- RECORDS TO PROCESS
·····

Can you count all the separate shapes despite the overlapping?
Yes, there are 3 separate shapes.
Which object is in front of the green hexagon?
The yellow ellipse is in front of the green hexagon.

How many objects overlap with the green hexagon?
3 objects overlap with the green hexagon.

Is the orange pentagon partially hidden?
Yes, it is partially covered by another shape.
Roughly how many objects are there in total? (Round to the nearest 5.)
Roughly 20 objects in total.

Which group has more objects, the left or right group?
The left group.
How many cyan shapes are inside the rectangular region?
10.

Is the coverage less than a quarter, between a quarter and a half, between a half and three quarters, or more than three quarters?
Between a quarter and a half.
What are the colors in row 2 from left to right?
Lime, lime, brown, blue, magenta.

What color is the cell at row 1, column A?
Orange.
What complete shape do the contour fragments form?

·····

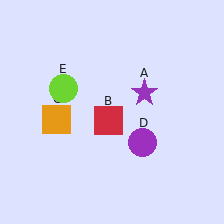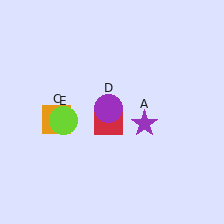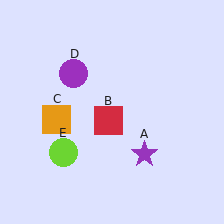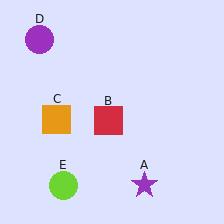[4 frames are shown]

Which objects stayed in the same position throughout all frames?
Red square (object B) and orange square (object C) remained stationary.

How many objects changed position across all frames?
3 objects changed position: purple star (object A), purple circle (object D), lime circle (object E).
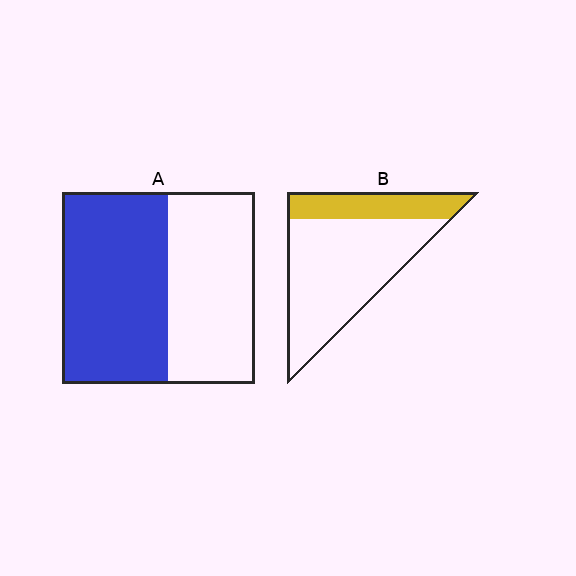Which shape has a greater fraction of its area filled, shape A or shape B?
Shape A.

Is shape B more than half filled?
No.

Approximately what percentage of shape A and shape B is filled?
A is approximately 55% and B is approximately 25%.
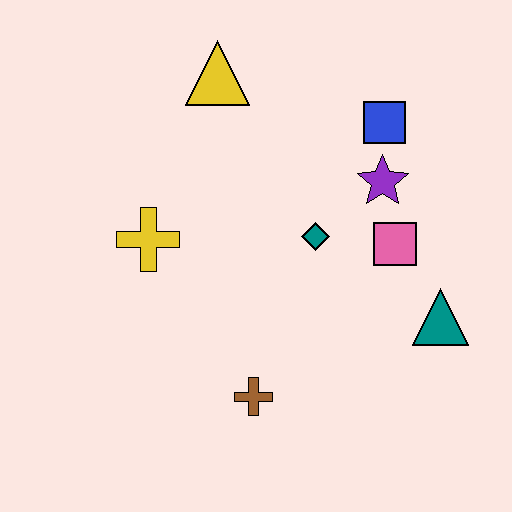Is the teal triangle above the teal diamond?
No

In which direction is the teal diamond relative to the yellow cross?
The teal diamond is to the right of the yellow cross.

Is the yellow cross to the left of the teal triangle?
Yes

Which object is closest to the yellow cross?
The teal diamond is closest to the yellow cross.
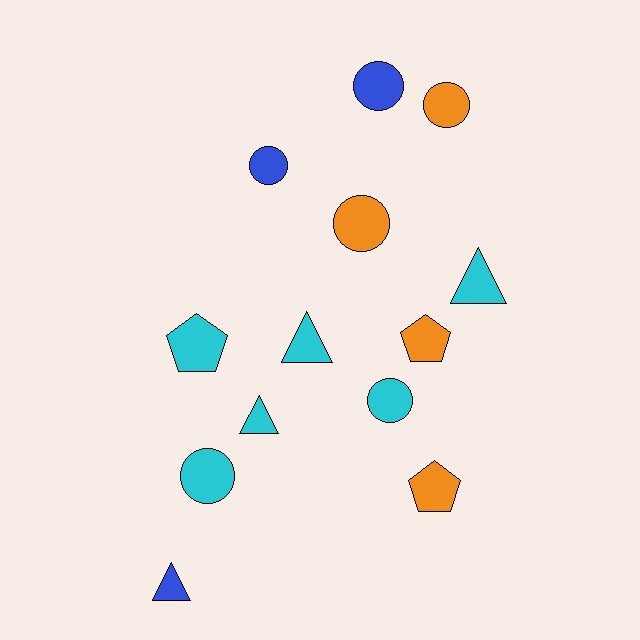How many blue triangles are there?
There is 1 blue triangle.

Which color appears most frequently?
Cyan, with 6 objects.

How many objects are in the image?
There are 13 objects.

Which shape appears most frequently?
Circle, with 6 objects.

·····

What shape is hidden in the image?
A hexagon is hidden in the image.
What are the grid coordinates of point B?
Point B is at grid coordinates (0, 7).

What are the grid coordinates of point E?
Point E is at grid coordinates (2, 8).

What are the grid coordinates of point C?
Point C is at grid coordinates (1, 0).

·····

- WRITTEN PROBLEM
Return exactly the lines above from the line that has "Can you count" through the line that has "What complete shape", inclusive, and nothing else.

- WRITTEN ANSWER
Can you count all the separate shapes despite the overlapping?
Yes, there are 3 separate shapes.
Which object is in front of the green hexagon?
The yellow ellipse is in front of the green hexagon.

How many objects overlap with the green hexagon?
3 objects overlap with the green hexagon.

Is the orange pentagon partially hidden?
Yes, it is partially covered by another shape.
Roughly how many objects are there in total? (Round to the nearest 5.)
Roughly 20 objects in total.

Which group has more objects, the left or right group?
The left group.
How many cyan shapes are inside the rectangular region?
10.

Is the coverage less than a quarter, between a quarter and a half, between a half and three quarters, or more than three quarters?
Between a quarter and a half.
What are the colors in row 2 from left to right?
Lime, lime, brown, blue, magenta.

What color is the cell at row 1, column A?
Orange.
What complete shape do the contour fragments form?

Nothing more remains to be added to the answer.